* Entries supplied:
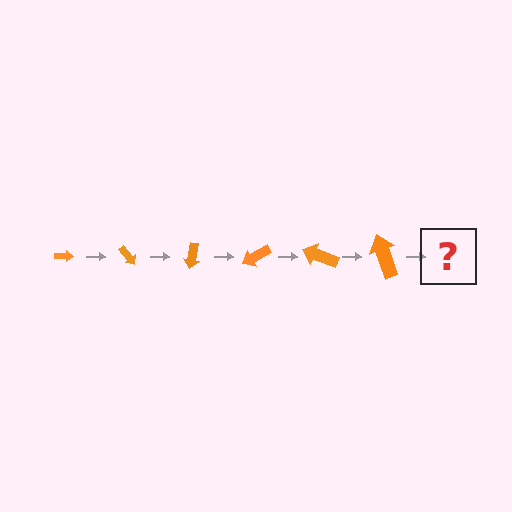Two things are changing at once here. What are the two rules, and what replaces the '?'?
The two rules are that the arrow grows larger each step and it rotates 50 degrees clockwise each step. The '?' should be an arrow, larger than the previous one and rotated 300 degrees clockwise from the start.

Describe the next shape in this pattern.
It should be an arrow, larger than the previous one and rotated 300 degrees clockwise from the start.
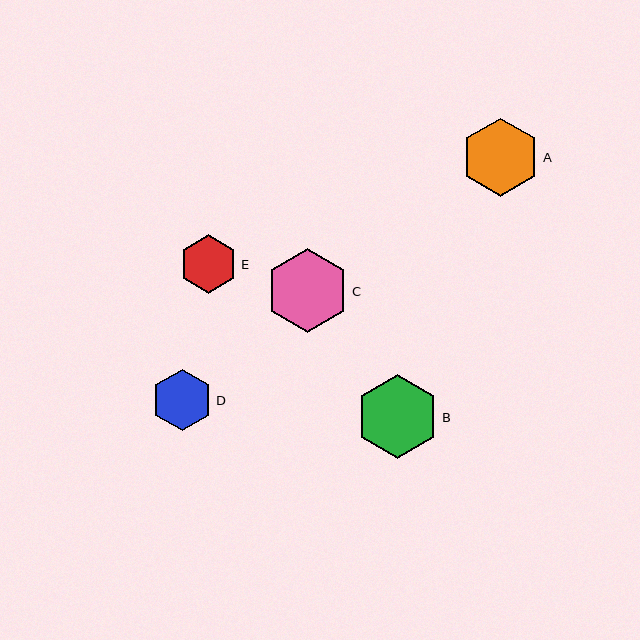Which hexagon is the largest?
Hexagon C is the largest with a size of approximately 83 pixels.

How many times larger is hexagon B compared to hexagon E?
Hexagon B is approximately 1.4 times the size of hexagon E.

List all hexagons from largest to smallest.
From largest to smallest: C, B, A, D, E.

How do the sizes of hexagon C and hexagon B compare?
Hexagon C and hexagon B are approximately the same size.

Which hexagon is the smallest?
Hexagon E is the smallest with a size of approximately 59 pixels.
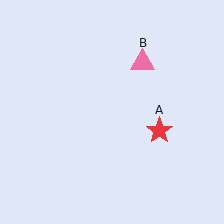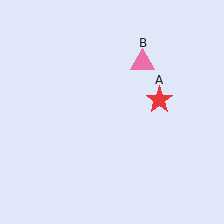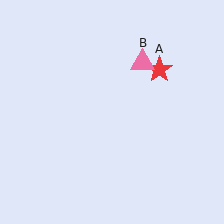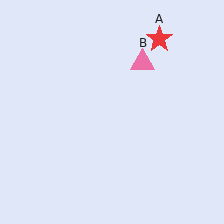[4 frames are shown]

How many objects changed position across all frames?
1 object changed position: red star (object A).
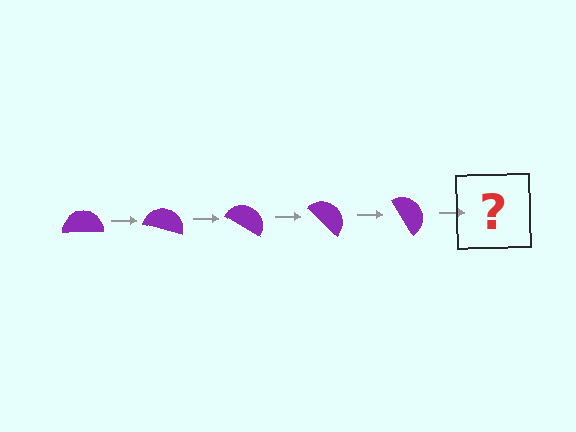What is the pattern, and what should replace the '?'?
The pattern is that the semicircle rotates 15 degrees clockwise each step. The '?' should be a purple semicircle rotated 75 degrees clockwise.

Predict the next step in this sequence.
The next step is a purple semicircle rotated 75 degrees clockwise.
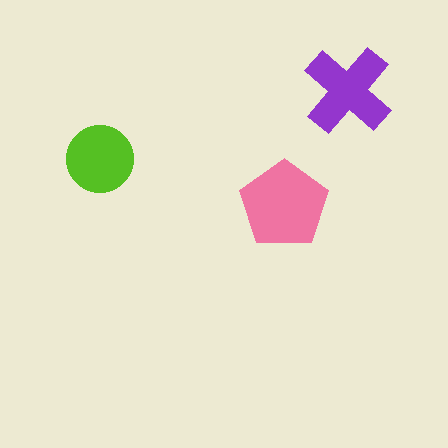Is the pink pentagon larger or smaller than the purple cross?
Larger.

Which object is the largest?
The pink pentagon.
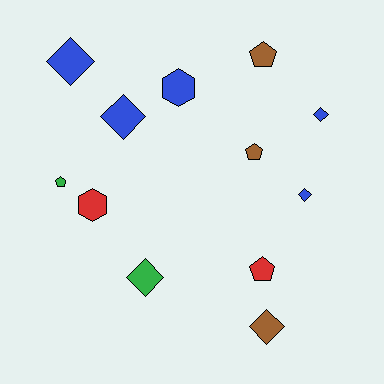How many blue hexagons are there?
There is 1 blue hexagon.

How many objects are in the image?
There are 12 objects.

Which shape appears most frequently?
Diamond, with 6 objects.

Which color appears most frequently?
Blue, with 5 objects.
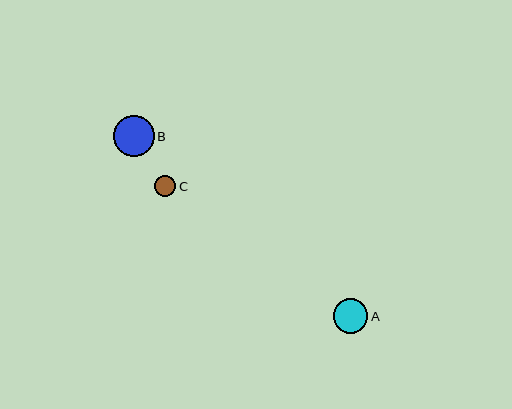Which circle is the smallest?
Circle C is the smallest with a size of approximately 21 pixels.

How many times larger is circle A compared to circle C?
Circle A is approximately 1.6 times the size of circle C.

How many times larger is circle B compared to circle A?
Circle B is approximately 1.2 times the size of circle A.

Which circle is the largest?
Circle B is the largest with a size of approximately 41 pixels.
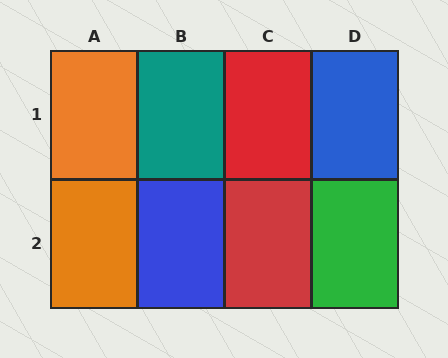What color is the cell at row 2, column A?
Orange.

* Work to be completed:
The records above need to be given again exactly. Omit the pictures.

* Result for this exercise:
Two things are changing at once here. What are the two rules, and what replaces the '?'?
The two rules are that the arrow grows larger each step and it rotates 50 degrees clockwise each step. The '?' should be an arrow, larger than the previous one and rotated 300 degrees clockwise from the start.

Describe the next shape in this pattern.
It should be an arrow, larger than the previous one and rotated 300 degrees clockwise from the start.
Which hexagon is the largest?
Hexagon C is the largest with a size of approximately 83 pixels.

How many times larger is hexagon B compared to hexagon E?
Hexagon B is approximately 1.4 times the size of hexagon E.

List all hexagons from largest to smallest.
From largest to smallest: C, B, A, D, E.

How do the sizes of hexagon C and hexagon B compare?
Hexagon C and hexagon B are approximately the same size.

Which hexagon is the smallest?
Hexagon E is the smallest with a size of approximately 59 pixels.
[4 frames are shown]

How many objects changed position across all frames?
1 object changed position: red star (object A).
What is the pattern, and what should replace the '?'?
The pattern is that the semicircle rotates 15 degrees clockwise each step. The '?' should be a purple semicircle rotated 75 degrees clockwise.

Predict the next step in this sequence.
The next step is a purple semicircle rotated 75 degrees clockwise.
Is the pink pentagon larger or smaller than the purple cross?
Larger.

Which object is the largest?
The pink pentagon.
How many blue hexagons are there?
There is 1 blue hexagon.

How many objects are in the image?
There are 12 objects.

Which shape appears most frequently?
Diamond, with 6 objects.

Which color appears most frequently?
Blue, with 5 objects.
Which circle is the smallest?
Circle C is the smallest with a size of approximately 21 pixels.

How many times larger is circle A compared to circle C?
Circle A is approximately 1.6 times the size of circle C.

How many times larger is circle B compared to circle A?
Circle B is approximately 1.2 times the size of circle A.

Which circle is the largest?
Circle B is the largest with a size of approximately 41 pixels.
What color is the cell at row 2, column A?
Orange.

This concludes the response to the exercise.